(Collected data)
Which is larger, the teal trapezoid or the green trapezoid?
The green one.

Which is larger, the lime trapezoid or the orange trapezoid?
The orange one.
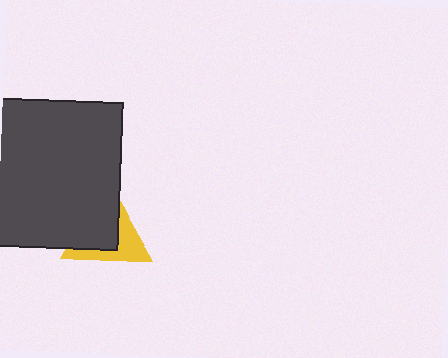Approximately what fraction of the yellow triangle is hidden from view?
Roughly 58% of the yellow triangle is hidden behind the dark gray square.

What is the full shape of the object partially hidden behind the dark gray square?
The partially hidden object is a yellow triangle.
--
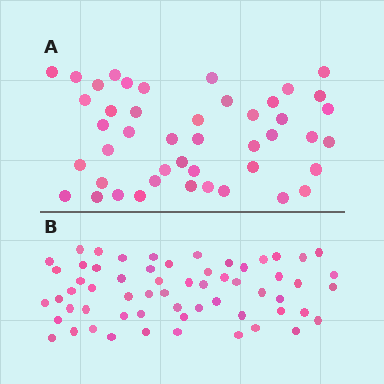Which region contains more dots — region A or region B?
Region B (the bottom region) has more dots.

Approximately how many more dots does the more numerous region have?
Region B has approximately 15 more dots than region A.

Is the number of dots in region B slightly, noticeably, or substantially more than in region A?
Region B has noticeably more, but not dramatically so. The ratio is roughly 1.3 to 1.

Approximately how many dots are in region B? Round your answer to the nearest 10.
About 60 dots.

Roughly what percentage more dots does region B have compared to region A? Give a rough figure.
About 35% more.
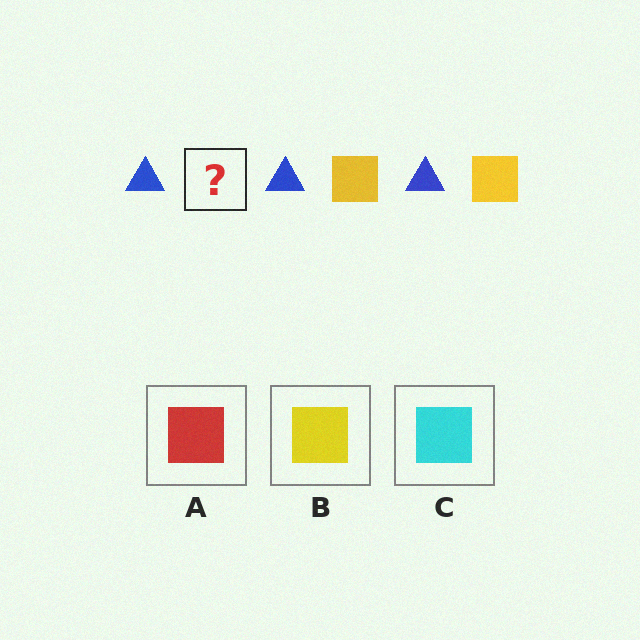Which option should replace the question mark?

--- What is expected ---
Copy nothing but the lines above that run from the one with "Which region contains" to the one with "Which option should", ends included; pictures stay out.

--- Response ---
Which region contains more dots — region A or region B?
Region B (the bottom region) has more dots.

Approximately how many more dots does the more numerous region have?
Region B has approximately 15 more dots than region A.

Is the number of dots in region B slightly, noticeably, or substantially more than in region A?
Region B has noticeably more, but not dramatically so. The ratio is roughly 1.3 to 1.

Approximately how many dots are in region B? Round your answer to the nearest 10.
About 60 dots.

Roughly what percentage more dots does region B have compared to region A? Give a rough figure.
About 35% more.
Which option should replace the question mark?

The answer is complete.